» Short problem
Everything from the line that contains "Is the coverage" through the final line of the records below should be quoted exactly, except the pictures.

- - - - - - -

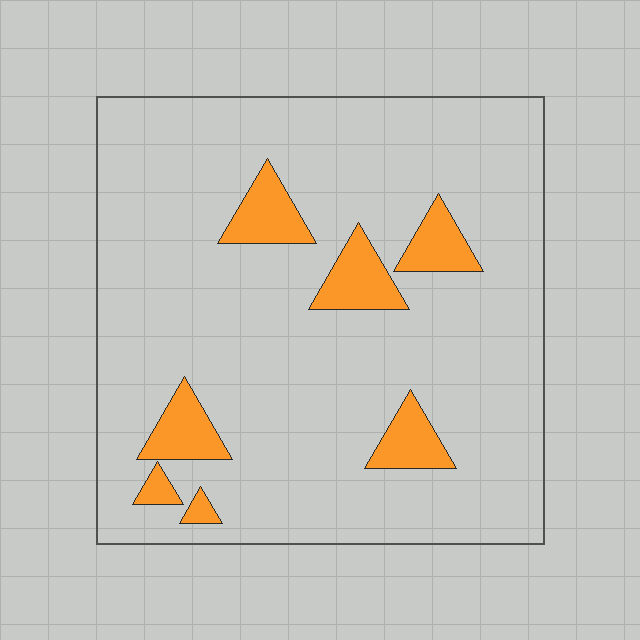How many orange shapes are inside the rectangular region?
7.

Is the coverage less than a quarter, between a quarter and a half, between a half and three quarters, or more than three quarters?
Less than a quarter.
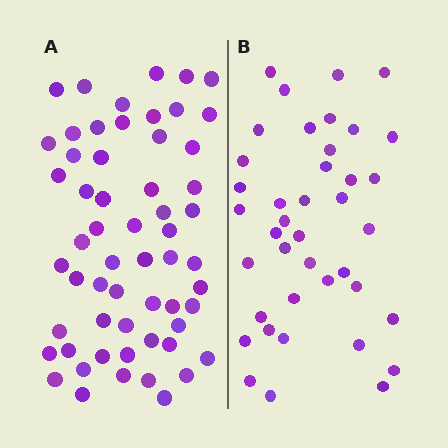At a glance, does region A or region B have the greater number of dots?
Region A (the left region) has more dots.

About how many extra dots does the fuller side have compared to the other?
Region A has approximately 20 more dots than region B.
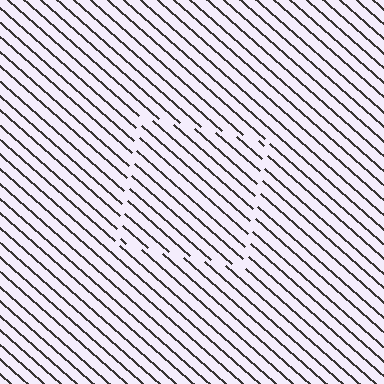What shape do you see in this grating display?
An illusory square. The interior of the shape contains the same grating, shifted by half a period — the contour is defined by the phase discontinuity where line-ends from the inner and outer gratings abut.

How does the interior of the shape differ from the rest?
The interior of the shape contains the same grating, shifted by half a period — the contour is defined by the phase discontinuity where line-ends from the inner and outer gratings abut.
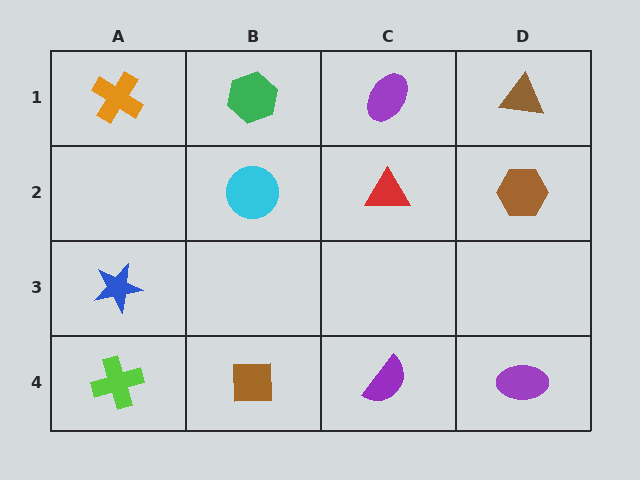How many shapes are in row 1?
4 shapes.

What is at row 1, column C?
A purple ellipse.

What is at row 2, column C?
A red triangle.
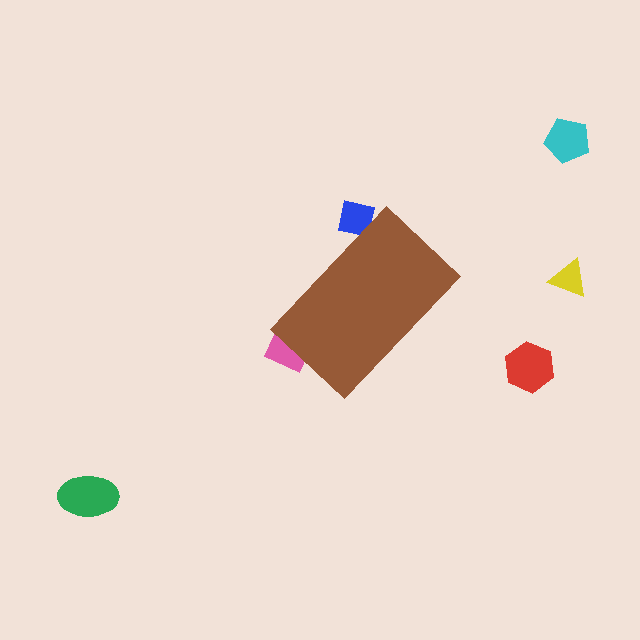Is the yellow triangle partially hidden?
No, the yellow triangle is fully visible.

- - - - - - -

» The output
Is the coverage less than a quarter, between a quarter and a half, between a half and three quarters, or more than three quarters?
Less than a quarter.
At a glance, does region A or region B have the greater number of dots?
Region A (the left region) has more dots.

About how many extra dots does the fuller side have compared to the other?
Region A has approximately 20 more dots than region B.
What shape do you see in this grating display?
An illusory square. The interior of the shape contains the same grating, shifted by half a period — the contour is defined by the phase discontinuity where line-ends from the inner and outer gratings abut.

How does the interior of the shape differ from the rest?
The interior of the shape contains the same grating, shifted by half a period — the contour is defined by the phase discontinuity where line-ends from the inner and outer gratings abut.
How many shapes are in row 1?
4 shapes.

What is at row 1, column C?
A purple ellipse.

What is at row 2, column C?
A red triangle.
Is the yellow triangle partially hidden?
No, the yellow triangle is fully visible.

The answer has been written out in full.